[Start DATA FOR THE TASK]

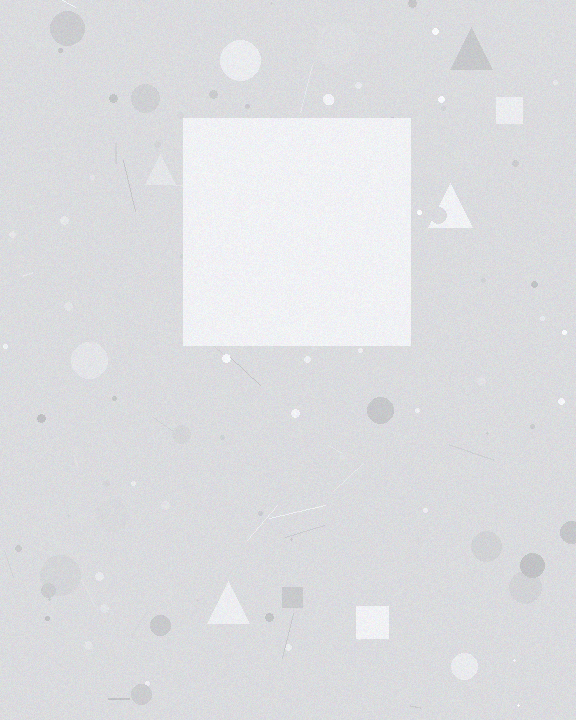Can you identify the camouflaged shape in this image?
The camouflaged shape is a square.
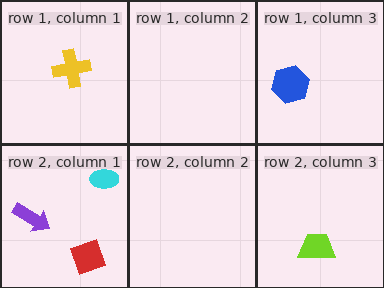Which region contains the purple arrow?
The row 2, column 1 region.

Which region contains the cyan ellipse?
The row 2, column 1 region.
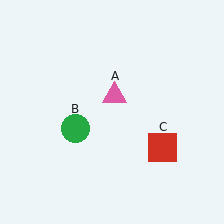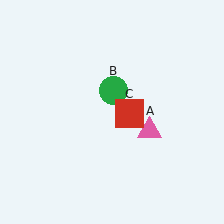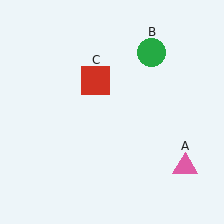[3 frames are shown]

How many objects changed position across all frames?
3 objects changed position: pink triangle (object A), green circle (object B), red square (object C).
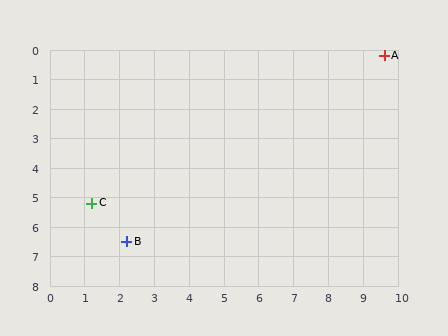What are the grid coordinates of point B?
Point B is at approximately (2.2, 6.5).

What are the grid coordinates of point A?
Point A is at approximately (9.6, 0.2).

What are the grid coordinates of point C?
Point C is at approximately (1.2, 5.2).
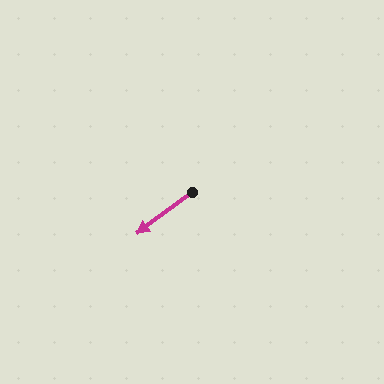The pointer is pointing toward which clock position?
Roughly 8 o'clock.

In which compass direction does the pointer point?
Southwest.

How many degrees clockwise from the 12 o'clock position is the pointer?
Approximately 233 degrees.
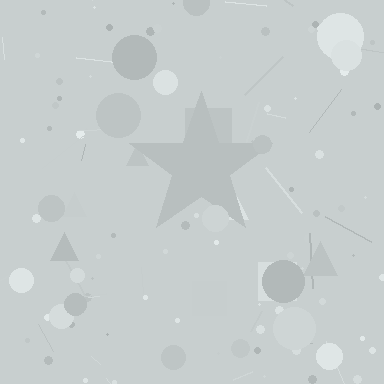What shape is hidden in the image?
A star is hidden in the image.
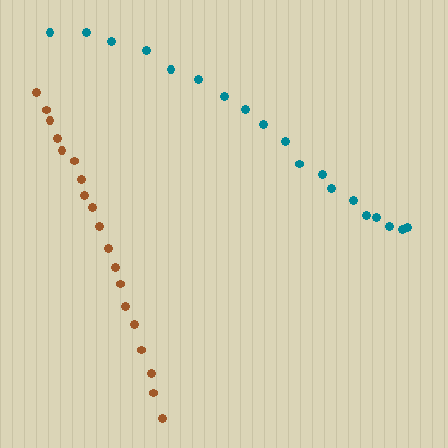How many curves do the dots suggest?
There are 2 distinct paths.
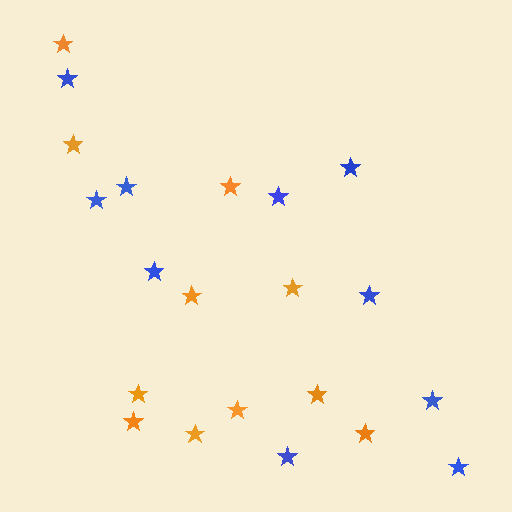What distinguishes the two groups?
There are 2 groups: one group of blue stars (10) and one group of orange stars (11).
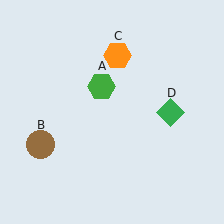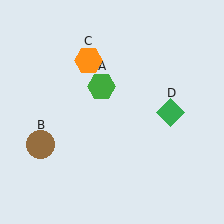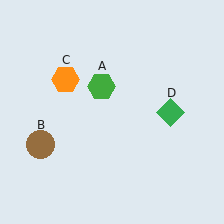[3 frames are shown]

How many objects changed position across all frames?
1 object changed position: orange hexagon (object C).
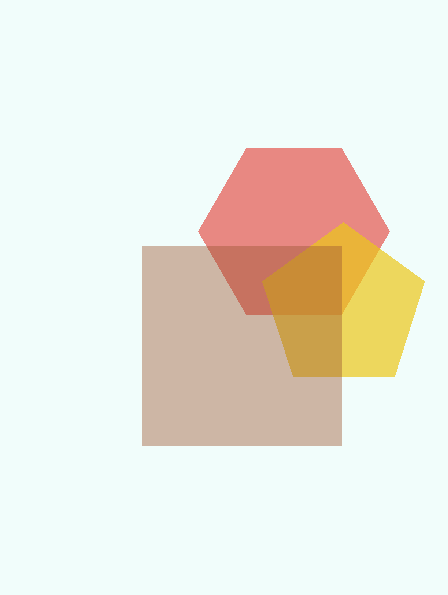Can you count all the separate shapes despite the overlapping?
Yes, there are 3 separate shapes.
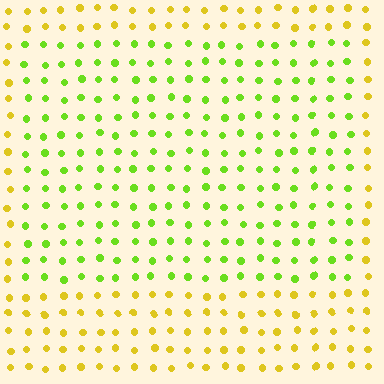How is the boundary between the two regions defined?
The boundary is defined purely by a slight shift in hue (about 44 degrees). Spacing, size, and orientation are identical on both sides.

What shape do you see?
I see a rectangle.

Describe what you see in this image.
The image is filled with small yellow elements in a uniform arrangement. A rectangle-shaped region is visible where the elements are tinted to a slightly different hue, forming a subtle color boundary.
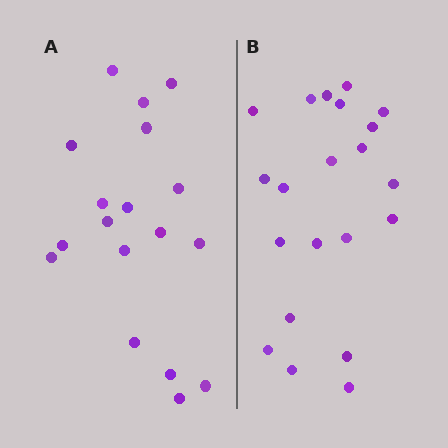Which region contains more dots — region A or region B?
Region B (the right region) has more dots.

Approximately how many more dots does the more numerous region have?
Region B has just a few more — roughly 2 or 3 more dots than region A.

[End DATA FOR THE TASK]

*JOB*
Without the pictures, reproduce every line of the records above exactly.

*WRITTEN REPLY*
Can you identify the camouflaged shape in this image?
The camouflaged shape is a square.
Which region contains the purple arrow?
The row 2, column 1 region.

Which region contains the cyan ellipse?
The row 2, column 1 region.
[3 frames are shown]

How many objects changed position across all frames?
3 objects changed position: pink triangle (object A), green circle (object B), red square (object C).
What are the grid coordinates of point B?
Point B is at approximately (2.2, 6.5).

What are the grid coordinates of point A?
Point A is at approximately (9.6, 0.2).

What are the grid coordinates of point C?
Point C is at approximately (1.2, 5.2).
The pointer is pointing toward which clock position?
Roughly 8 o'clock.

In which compass direction does the pointer point?
Southwest.

How many degrees clockwise from the 12 o'clock position is the pointer?
Approximately 233 degrees.
What shape is hidden in the image?
A star is hidden in the image.
How many curves do the dots suggest?
There are 2 distinct paths.
What distinguishes the two groups?
There are 2 groups: one group of blue stars (10) and one group of orange stars (11).
[3 frames are shown]

How many objects changed position across all frames?
1 object changed position: orange hexagon (object C).
Can you count all the separate shapes despite the overlapping?
Yes, there are 3 separate shapes.
How is the boundary between the two regions defined?
The boundary is defined purely by a slight shift in hue (about 44 degrees). Spacing, size, and orientation are identical on both sides.

What shape do you see?
I see a rectangle.

Describe what you see in this image.
The image is filled with small yellow elements in a uniform arrangement. A rectangle-shaped region is visible where the elements are tinted to a slightly different hue, forming a subtle color boundary.
Which region contains more dots — region A or region B?
Region B (the right region) has more dots.

Approximately how many more dots does the more numerous region have?
Region B has just a few more — roughly 2 or 3 more dots than region A.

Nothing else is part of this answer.